● WHAT TO DO
Output the entries below exactly as written, omitting pictures.

● WORKING DATA
>> start
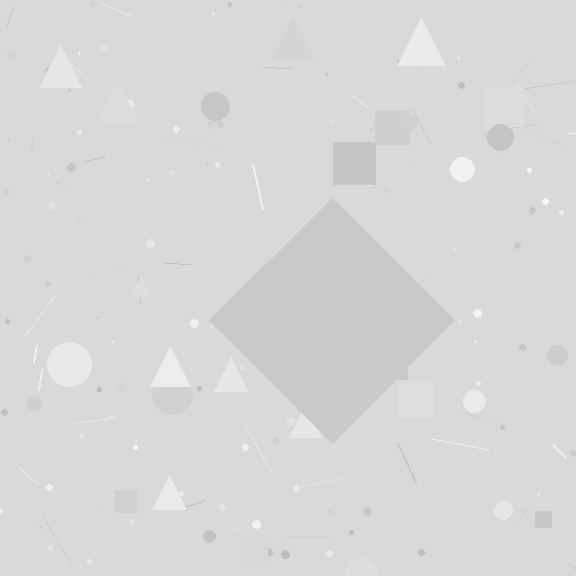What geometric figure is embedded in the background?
A diamond is embedded in the background.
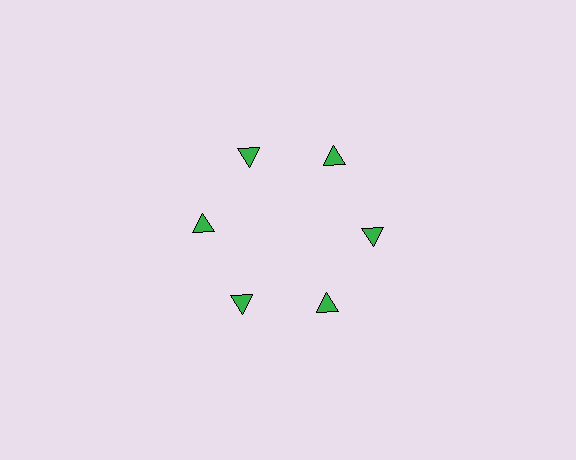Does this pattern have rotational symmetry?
Yes, this pattern has 6-fold rotational symmetry. It looks the same after rotating 60 degrees around the center.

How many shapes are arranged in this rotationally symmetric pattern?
There are 6 shapes, arranged in 6 groups of 1.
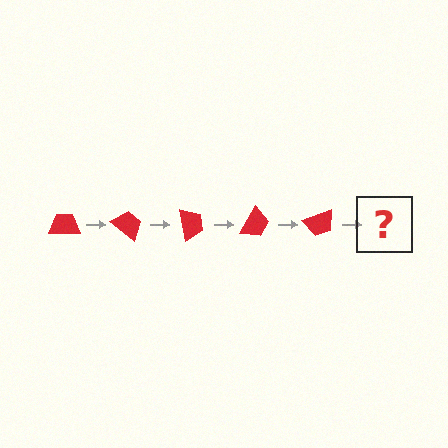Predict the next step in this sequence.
The next step is a red trapezoid rotated 200 degrees clockwise.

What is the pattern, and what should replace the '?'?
The pattern is that the trapezoid rotates 40 degrees clockwise each step. The '?' should be a red trapezoid rotated 200 degrees clockwise.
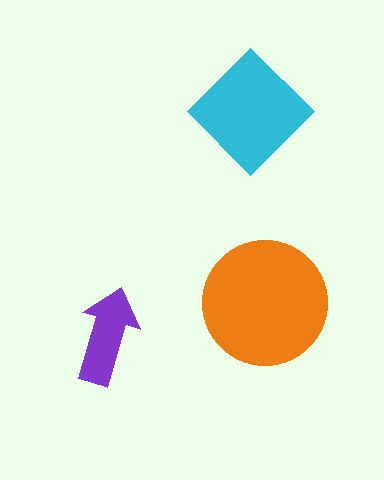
>> end
● RESULT FOR THIS TASK
What geometric figure is embedded in the background?
A diamond is embedded in the background.
Does this pattern have rotational symmetry?
Yes, this pattern has 6-fold rotational symmetry. It looks the same after rotating 60 degrees around the center.

How many shapes are arranged in this rotationally symmetric pattern?
There are 6 shapes, arranged in 6 groups of 1.
Predict the next step in this sequence.
The next step is a red trapezoid rotated 200 degrees clockwise.

What is the pattern, and what should replace the '?'?
The pattern is that the trapezoid rotates 40 degrees clockwise each step. The '?' should be a red trapezoid rotated 200 degrees clockwise.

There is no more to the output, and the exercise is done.